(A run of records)
__________

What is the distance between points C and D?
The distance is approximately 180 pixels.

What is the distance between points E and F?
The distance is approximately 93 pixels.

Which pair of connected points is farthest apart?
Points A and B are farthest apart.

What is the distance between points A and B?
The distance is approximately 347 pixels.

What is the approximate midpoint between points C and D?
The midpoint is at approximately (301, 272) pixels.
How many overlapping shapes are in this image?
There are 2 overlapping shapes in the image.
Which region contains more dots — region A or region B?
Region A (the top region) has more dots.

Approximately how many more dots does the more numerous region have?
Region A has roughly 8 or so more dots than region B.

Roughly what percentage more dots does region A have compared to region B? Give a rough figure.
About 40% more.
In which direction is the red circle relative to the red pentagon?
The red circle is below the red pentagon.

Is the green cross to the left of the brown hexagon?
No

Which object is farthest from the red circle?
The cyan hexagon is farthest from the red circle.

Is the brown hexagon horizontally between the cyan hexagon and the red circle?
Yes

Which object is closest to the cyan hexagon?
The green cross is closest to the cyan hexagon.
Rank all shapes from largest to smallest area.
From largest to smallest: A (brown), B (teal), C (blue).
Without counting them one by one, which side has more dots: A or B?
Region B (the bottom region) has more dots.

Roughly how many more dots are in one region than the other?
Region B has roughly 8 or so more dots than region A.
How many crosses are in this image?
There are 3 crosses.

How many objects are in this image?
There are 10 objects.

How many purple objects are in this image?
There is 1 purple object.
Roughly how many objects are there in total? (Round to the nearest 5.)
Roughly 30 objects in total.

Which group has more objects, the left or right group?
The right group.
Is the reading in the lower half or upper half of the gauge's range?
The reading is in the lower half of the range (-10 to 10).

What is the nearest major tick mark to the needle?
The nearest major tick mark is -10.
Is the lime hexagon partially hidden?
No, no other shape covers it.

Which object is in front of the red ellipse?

__________

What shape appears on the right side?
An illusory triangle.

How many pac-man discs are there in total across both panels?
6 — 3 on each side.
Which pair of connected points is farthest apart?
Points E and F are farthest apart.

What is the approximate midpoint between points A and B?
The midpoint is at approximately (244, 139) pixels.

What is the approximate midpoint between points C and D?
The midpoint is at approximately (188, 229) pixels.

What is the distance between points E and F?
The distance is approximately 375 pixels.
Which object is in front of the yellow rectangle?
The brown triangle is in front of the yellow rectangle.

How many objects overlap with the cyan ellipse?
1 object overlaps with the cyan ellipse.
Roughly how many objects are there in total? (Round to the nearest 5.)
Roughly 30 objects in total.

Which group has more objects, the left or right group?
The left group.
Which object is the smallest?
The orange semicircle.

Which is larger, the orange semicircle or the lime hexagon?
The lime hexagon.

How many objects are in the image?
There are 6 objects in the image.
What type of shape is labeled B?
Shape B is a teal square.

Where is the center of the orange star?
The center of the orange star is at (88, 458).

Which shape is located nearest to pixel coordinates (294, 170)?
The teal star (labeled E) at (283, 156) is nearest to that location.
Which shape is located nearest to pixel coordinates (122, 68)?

__________

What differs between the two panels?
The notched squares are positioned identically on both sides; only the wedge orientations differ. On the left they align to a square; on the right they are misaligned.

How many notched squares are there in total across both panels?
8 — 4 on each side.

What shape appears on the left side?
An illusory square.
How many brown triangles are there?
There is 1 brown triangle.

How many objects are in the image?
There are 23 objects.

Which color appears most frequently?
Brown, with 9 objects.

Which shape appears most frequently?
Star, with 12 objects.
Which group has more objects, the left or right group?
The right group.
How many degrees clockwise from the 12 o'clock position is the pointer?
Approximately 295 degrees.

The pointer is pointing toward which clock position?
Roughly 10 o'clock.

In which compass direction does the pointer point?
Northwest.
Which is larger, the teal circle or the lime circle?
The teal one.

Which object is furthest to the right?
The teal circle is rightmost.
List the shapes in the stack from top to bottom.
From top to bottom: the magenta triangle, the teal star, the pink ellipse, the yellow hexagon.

__________

• [GOAL] Begin at the line that has "How many objects overlap", stop after the line that has "Which shape is located nearest to pixel coordinates (122, 68)?", and repeat exactly those lines, nothing more.

• [FINAL RESULT]
How many objects overlap with the cyan ellipse?
1 object overlaps with the cyan ellipse.
Roughly how many objects are there in total? (Round to the nearest 5.)
Roughly 30 objects in total.

Which group has more objects, the left or right group?
The left group.
Which object is the smallest?
The orange semicircle.

Which is larger, the orange semicircle or the lime hexagon?
The lime hexagon.

How many objects are in the image?
There are 6 objects in the image.
What type of shape is labeled B?
Shape B is a teal square.

Where is the center of the orange star?
The center of the orange star is at (88, 458).

Which shape is located nearest to pixel coordinates (294, 170)?
The teal star (labeled E) at (283, 156) is nearest to that location.
Which shape is located nearest to pixel coordinates (122, 68)?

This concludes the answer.